### DATA TO PROCESS:
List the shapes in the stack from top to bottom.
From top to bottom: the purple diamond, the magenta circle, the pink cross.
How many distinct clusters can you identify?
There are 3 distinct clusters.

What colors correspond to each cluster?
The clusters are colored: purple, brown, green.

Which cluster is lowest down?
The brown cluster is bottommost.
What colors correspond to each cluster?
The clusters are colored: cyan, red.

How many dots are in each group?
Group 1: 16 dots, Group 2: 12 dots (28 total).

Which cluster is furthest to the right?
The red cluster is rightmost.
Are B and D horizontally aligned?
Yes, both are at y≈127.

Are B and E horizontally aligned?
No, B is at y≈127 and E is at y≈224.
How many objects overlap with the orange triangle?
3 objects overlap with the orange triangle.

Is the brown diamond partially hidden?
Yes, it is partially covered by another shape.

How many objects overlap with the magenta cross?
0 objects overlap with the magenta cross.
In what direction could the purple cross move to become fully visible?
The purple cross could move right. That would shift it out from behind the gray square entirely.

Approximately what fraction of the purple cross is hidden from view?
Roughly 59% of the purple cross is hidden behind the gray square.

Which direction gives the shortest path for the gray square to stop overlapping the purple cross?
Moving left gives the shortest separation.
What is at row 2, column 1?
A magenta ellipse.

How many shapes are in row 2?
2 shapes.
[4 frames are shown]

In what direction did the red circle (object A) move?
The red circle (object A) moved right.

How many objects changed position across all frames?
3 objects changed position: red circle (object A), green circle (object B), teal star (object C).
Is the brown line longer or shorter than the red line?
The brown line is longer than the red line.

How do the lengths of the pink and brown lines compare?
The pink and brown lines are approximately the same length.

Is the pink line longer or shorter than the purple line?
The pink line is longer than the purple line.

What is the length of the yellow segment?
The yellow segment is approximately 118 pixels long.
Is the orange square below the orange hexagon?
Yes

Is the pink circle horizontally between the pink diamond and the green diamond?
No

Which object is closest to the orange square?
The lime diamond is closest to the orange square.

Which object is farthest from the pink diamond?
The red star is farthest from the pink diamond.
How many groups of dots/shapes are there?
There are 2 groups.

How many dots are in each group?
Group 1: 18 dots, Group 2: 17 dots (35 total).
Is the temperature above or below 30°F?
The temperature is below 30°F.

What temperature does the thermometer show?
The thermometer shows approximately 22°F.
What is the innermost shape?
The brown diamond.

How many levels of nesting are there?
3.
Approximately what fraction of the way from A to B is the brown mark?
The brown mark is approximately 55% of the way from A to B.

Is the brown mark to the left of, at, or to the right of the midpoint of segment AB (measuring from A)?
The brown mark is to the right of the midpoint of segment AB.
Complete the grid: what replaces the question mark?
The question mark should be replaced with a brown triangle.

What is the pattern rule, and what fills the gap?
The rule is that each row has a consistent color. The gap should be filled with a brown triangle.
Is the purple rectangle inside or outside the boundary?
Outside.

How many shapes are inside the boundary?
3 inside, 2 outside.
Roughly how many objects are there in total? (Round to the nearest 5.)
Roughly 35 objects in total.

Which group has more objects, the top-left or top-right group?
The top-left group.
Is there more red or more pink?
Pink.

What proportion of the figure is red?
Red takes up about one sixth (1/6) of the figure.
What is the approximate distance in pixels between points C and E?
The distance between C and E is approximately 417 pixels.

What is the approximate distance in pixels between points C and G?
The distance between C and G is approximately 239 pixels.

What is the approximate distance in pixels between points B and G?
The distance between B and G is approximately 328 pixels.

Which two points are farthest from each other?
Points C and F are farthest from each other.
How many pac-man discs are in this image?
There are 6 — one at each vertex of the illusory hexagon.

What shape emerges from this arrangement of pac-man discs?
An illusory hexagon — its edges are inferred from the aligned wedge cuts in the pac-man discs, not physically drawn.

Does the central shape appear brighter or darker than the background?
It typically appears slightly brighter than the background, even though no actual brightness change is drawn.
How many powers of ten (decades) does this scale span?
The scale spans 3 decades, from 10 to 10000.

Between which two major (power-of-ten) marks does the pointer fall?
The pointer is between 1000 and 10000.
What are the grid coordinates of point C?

### JOB:
Reproduce the data shown above exactly.

### WRITTEN ANSWER:
List the shapes in the stack from top to bottom.
From top to bottom: the purple diamond, the magenta circle, the pink cross.
How many distinct clusters can you identify?
There are 3 distinct clusters.

What colors correspond to each cluster?
The clusters are colored: purple, brown, green.

Which cluster is lowest down?
The brown cluster is bottommost.
What colors correspond to each cluster?
The clusters are colored: cyan, red.

How many dots are in each group?
Group 1: 16 dots, Group 2: 12 dots (28 total).

Which cluster is furthest to the right?
The red cluster is rightmost.
Are B and D horizontally aligned?
Yes, both are at y≈127.

Are B and E horizontally aligned?
No, B is at y≈127 and E is at y≈224.
How many objects overlap with the orange triangle?
3 objects overlap with the orange triangle.

Is the brown diamond partially hidden?
Yes, it is partially covered by another shape.

How many objects overlap with the magenta cross?
0 objects overlap with the magenta cross.
In what direction could the purple cross move to become fully visible?
The purple cross could move right. That would shift it out from behind the gray square entirely.

Approximately what fraction of the purple cross is hidden from view?
Roughly 59% of the purple cross is hidden behind the gray square.

Which direction gives the shortest path for the gray square to stop overlapping the purple cross?
Moving left gives the shortest separation.
What is at row 2, column 1?
A magenta ellipse.

How many shapes are in row 2?
2 shapes.
[4 frames are shown]

In what direction did the red circle (object A) move?
The red circle (object A) moved right.

How many objects changed position across all frames?
3 objects changed position: red circle (object A), green circle (object B), teal star (object C).
Is the brown line longer or shorter than the red line?
The brown line is longer than the red line.

How do the lengths of the pink and brown lines compare?
The pink and brown lines are approximately the same length.

Is the pink line longer or shorter than the purple line?
The pink line is longer than the purple line.

What is the length of the yellow segment?
The yellow segment is approximately 118 pixels long.
Is the orange square below the orange hexagon?
Yes

Is the pink circle horizontally between the pink diamond and the green diamond?
No

Which object is closest to the orange square?
The lime diamond is closest to the orange square.

Which object is farthest from the pink diamond?
The red star is farthest from the pink diamond.
How many groups of dots/shapes are there?
There are 2 groups.

How many dots are in each group?
Group 1: 18 dots, Group 2: 17 dots (35 total).
Is the temperature above or below 30°F?
The temperature is below 30°F.

What temperature does the thermometer show?
The thermometer shows approximately 22°F.
What is the innermost shape?
The brown diamond.

How many levels of nesting are there?
3.
Approximately what fraction of the way from A to B is the brown mark?
The brown mark is approximately 55% of the way from A to B.

Is the brown mark to the left of, at, or to the right of the midpoint of segment AB (measuring from A)?
The brown mark is to the right of the midpoint of segment AB.
Complete the grid: what replaces the question mark?
The question mark should be replaced with a brown triangle.

What is the pattern rule, and what fills the gap?
The rule is that each row has a consistent color. The gap should be filled with a brown triangle.
Is the purple rectangle inside or outside the boundary?
Outside.

How many shapes are inside the boundary?
3 inside, 2 outside.
Roughly how many objects are there in total? (Round to the nearest 5.)
Roughly 35 objects in total.

Which group has more objects, the top-left or top-right group?
The top-left group.
Is there more red or more pink?
Pink.

What proportion of the figure is red?
Red takes up about one sixth (1/6) of the figure.
What is the approximate distance in pixels between points C and E?
The distance between C and E is approximately 417 pixels.

What is the approximate distance in pixels between points C and G?
The distance between C and G is approximately 239 pixels.

What is the approximate distance in pixels between points B and G?
The distance between B and G is approximately 328 pixels.

Which two points are farthest from each other?
Points C and F are farthest from each other.
How many pac-man discs are in this image?
There are 6 — one at each vertex of the illusory hexagon.

What shape emerges from this arrangement of pac-man discs?
An illusory hexagon — its edges are inferred from the aligned wedge cuts in the pac-man discs, not physically drawn.

Does the central shape appear brighter or darker than the background?
It typically appears slightly brighter than the background, even though no actual brightness change is drawn.
How many powers of ten (decades) does this scale span?
The scale spans 3 decades, from 10 to 10000.

Between which two major (power-of-ten) marks does the pointer fall?
The pointer is between 1000 and 10000.
What are the grid coordinates of point C?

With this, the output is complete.